| To be done |
Look for the line containing "List the angles from smallest to largest." and the line containing "What geometric figure"; retype them and all lines between, exactly, and leave out the pictures.
————
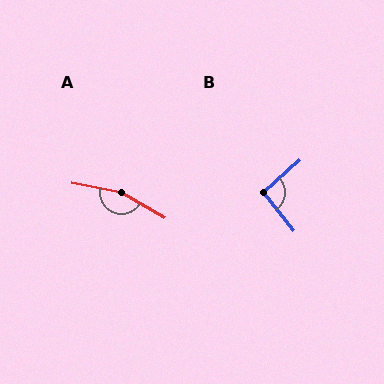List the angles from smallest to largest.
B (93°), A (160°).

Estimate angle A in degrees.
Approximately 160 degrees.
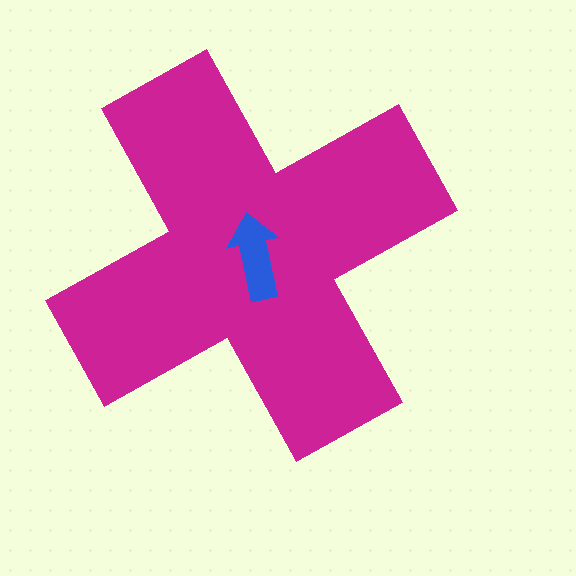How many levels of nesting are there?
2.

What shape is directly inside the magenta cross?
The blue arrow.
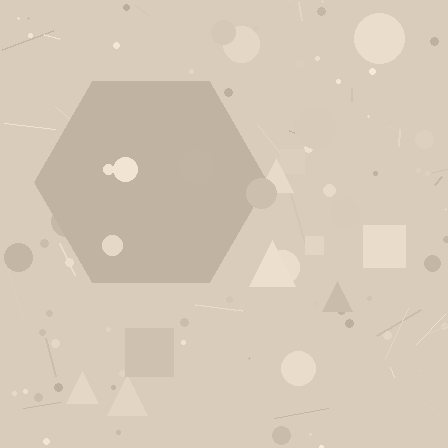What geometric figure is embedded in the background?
————
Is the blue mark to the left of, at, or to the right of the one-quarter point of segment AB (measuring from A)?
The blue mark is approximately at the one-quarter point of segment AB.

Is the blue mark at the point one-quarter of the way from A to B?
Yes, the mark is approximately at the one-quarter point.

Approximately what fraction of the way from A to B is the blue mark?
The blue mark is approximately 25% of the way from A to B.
————
| Task output |
List the angles from smallest to largest.
B (93°), A (160°).

Estimate angle A in degrees.
Approximately 160 degrees.
How many levels of nesting are there?
2.

What shape is directly inside the magenta cross?
The blue arrow.
What geometric figure is embedded in the background?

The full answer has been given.